THE RECORDS =

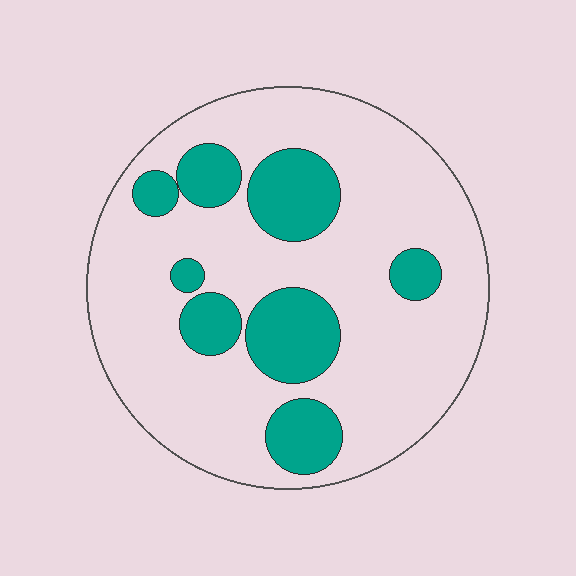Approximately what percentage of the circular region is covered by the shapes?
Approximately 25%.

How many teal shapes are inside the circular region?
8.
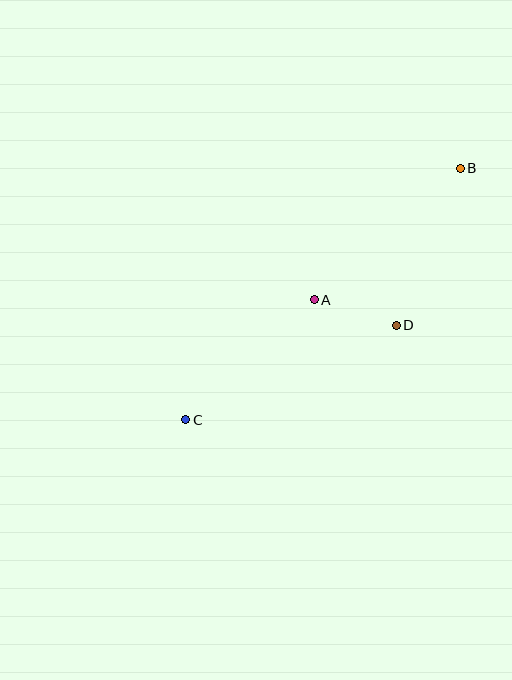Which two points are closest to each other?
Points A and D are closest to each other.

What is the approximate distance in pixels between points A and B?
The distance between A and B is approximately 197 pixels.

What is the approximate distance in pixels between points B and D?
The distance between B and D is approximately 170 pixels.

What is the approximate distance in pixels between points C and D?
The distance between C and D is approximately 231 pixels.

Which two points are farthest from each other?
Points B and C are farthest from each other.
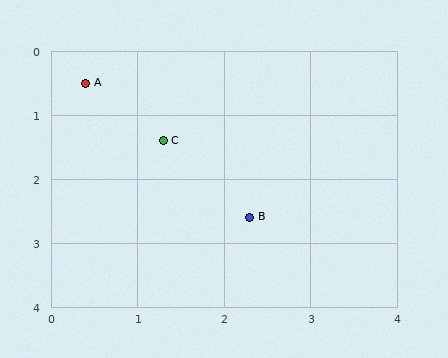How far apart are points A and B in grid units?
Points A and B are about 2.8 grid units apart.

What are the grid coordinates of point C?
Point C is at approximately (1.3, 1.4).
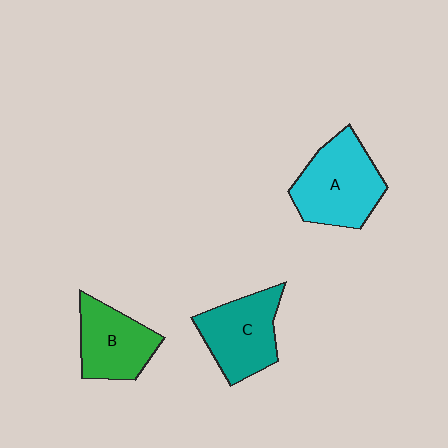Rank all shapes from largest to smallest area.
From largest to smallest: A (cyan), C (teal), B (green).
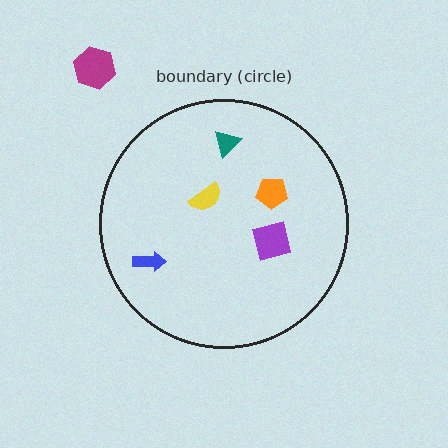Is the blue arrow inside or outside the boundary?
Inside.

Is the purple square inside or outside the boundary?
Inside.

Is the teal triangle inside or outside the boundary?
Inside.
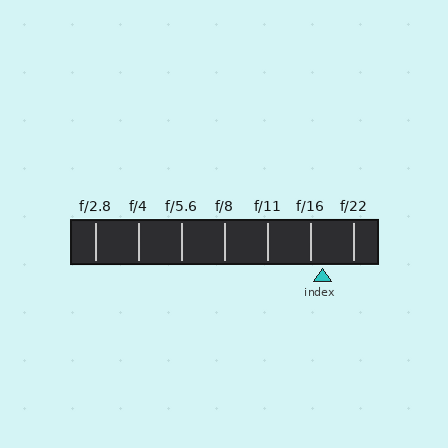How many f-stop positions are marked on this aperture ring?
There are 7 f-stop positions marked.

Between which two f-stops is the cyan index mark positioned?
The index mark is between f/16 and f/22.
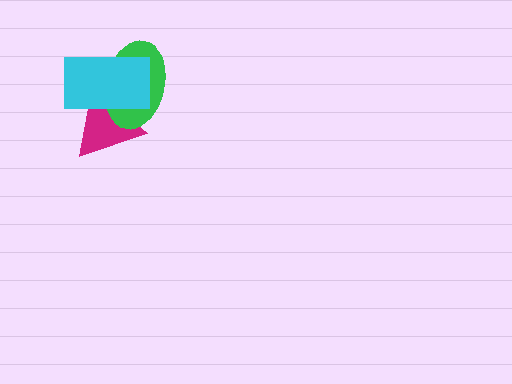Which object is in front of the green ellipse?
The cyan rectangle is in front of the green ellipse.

==

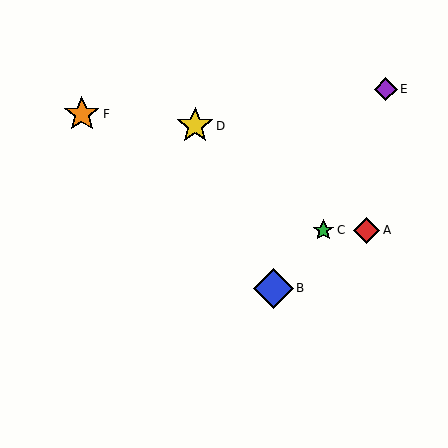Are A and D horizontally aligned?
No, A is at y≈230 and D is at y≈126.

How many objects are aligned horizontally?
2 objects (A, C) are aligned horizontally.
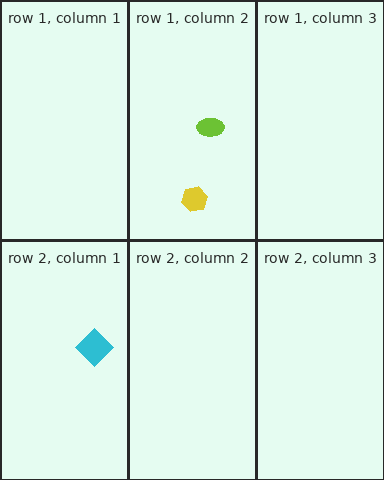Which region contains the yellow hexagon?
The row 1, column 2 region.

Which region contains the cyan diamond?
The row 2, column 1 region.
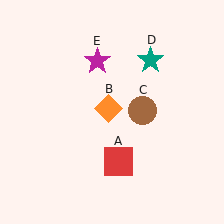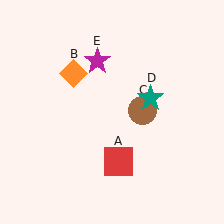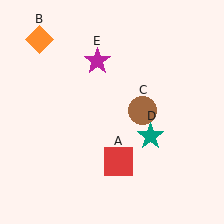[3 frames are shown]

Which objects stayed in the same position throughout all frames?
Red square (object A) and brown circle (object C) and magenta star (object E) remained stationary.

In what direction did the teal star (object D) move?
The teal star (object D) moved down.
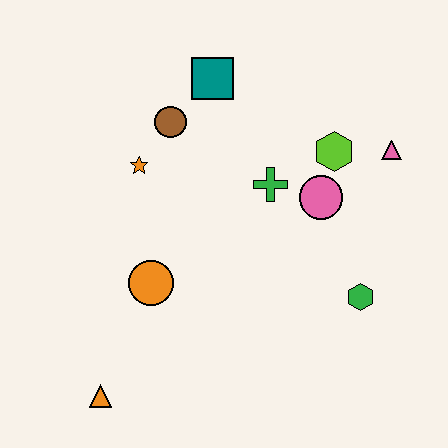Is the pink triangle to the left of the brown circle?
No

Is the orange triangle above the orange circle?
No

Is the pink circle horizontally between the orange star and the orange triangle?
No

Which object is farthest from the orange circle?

TASK INSTRUCTIONS =
In the listing above, find the line containing "Which objects stayed" and the line containing "Which object is farthest", then return both of them and every line between, exactly, without pictures.

FINAL RESULT =
Which objects stayed in the same position throughout all frames?
Red square (object A) and brown circle (object C) and magenta star (object E) remained stationary.

In what direction did the teal star (object D) move?
The teal star (object D) moved down.
Is the pink triangle to the left of the brown circle?
No

Is the orange triangle above the orange circle?
No

Is the pink circle horizontally between the orange star and the orange triangle?
No

Which object is farthest from the orange circle?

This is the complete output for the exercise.